Geometry question dataset rows
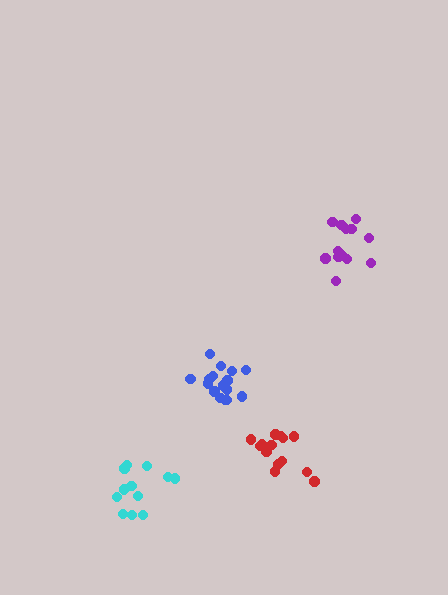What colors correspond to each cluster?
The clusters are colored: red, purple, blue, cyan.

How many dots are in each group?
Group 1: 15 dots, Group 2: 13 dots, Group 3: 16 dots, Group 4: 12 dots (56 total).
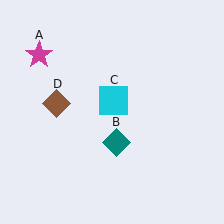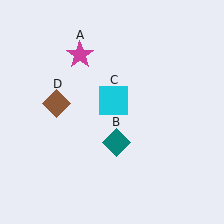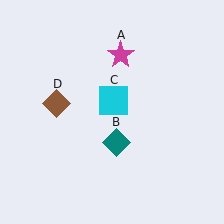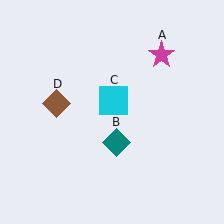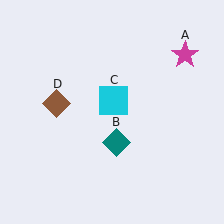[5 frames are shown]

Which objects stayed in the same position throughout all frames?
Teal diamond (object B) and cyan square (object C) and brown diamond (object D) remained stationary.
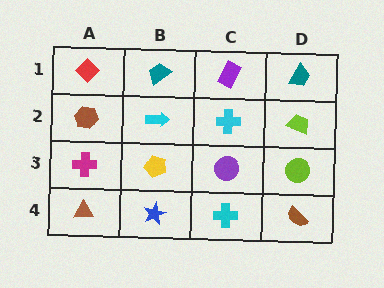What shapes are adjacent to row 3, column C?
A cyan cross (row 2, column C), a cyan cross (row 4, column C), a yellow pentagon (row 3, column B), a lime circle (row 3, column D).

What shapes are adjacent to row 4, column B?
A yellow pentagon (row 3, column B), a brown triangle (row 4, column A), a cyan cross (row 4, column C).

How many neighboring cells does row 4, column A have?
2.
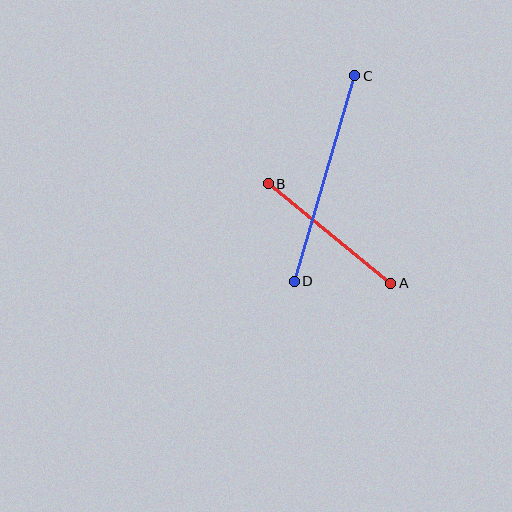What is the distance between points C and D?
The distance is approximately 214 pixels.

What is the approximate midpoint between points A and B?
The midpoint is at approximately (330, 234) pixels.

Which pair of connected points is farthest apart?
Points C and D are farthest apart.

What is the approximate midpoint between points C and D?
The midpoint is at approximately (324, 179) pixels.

...

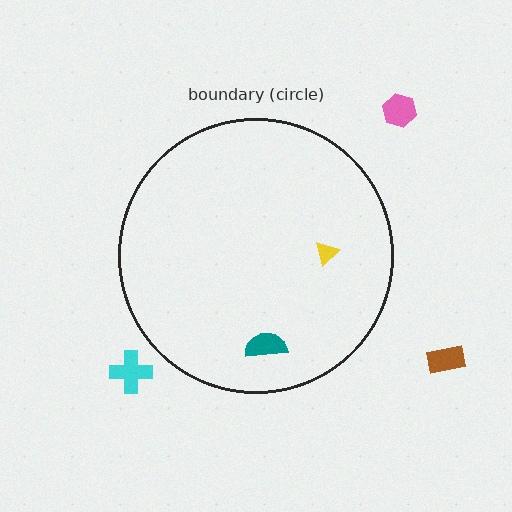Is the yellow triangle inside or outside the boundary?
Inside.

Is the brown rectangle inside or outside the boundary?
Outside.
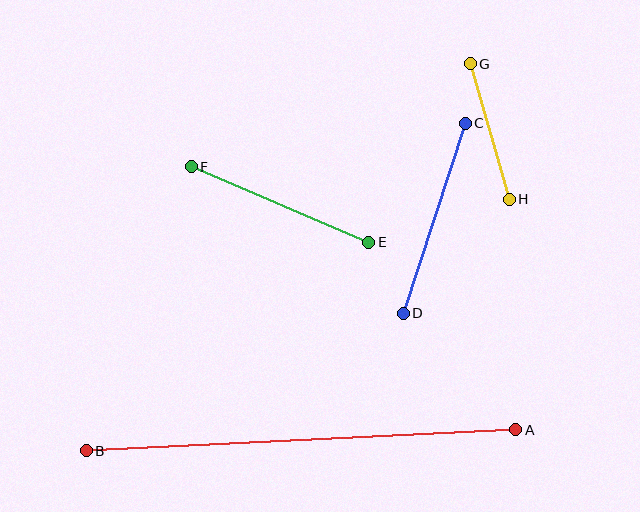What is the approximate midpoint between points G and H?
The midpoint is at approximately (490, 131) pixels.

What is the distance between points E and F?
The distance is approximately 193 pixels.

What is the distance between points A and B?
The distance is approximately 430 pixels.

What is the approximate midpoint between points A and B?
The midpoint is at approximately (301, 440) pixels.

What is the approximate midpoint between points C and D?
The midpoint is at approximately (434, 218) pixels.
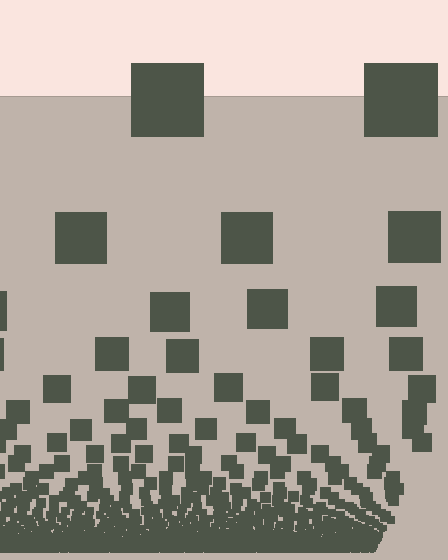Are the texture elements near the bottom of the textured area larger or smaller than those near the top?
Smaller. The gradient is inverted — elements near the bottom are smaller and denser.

* * *

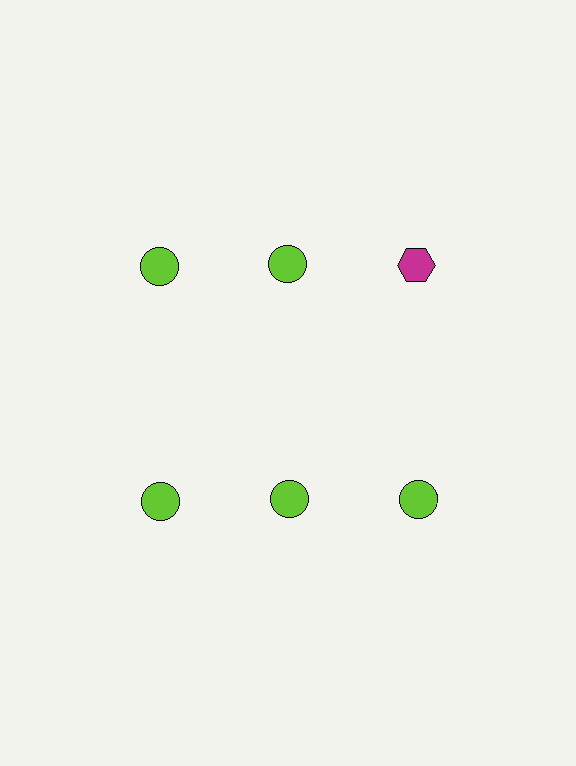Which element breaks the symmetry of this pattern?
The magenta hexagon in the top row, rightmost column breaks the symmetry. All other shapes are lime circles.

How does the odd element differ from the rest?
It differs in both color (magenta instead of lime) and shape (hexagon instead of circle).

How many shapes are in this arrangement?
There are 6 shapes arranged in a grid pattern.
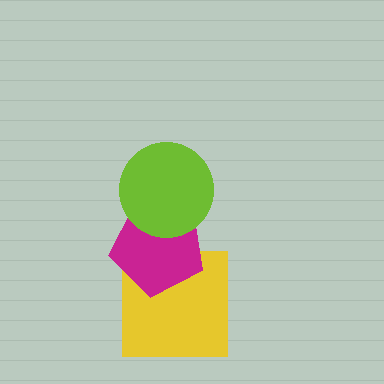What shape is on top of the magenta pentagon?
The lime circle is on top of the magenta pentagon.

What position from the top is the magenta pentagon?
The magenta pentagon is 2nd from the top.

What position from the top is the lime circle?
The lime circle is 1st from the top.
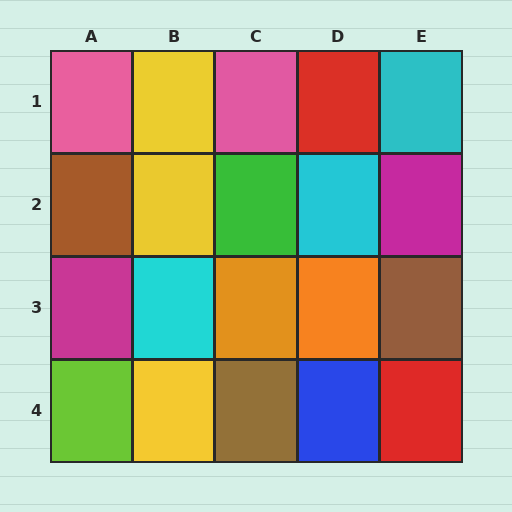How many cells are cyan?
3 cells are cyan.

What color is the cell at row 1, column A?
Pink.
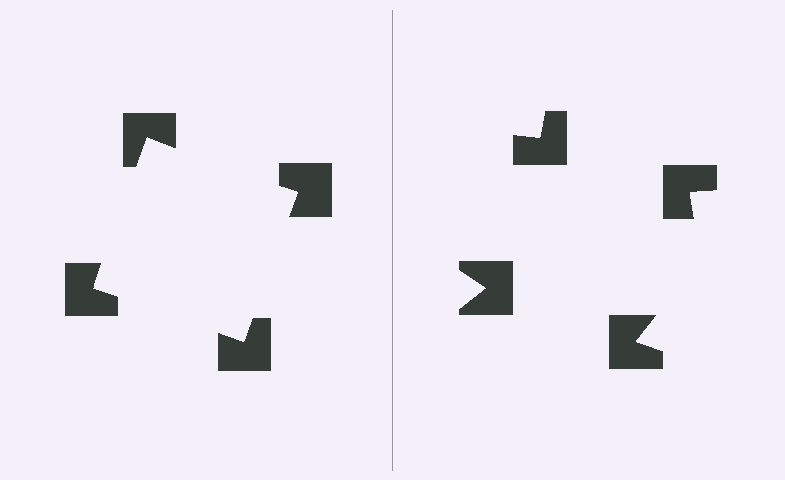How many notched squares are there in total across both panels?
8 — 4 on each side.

TASK TO COMPLETE: Restate the lines above from the one containing "What colors correspond to each cluster?" through the one containing "[5 frames are shown]", inclusive, exactly and without pictures.

EXERCISE RESPONSE:
What colors correspond to each cluster?
The clusters are colored: red, purple, blue, cyan.

How many dots are in each group?
Group 1: 15 dots, Group 2: 13 dots, Group 3: 16 dots, Group 4: 12 dots (56 total).
[5 frames are shown]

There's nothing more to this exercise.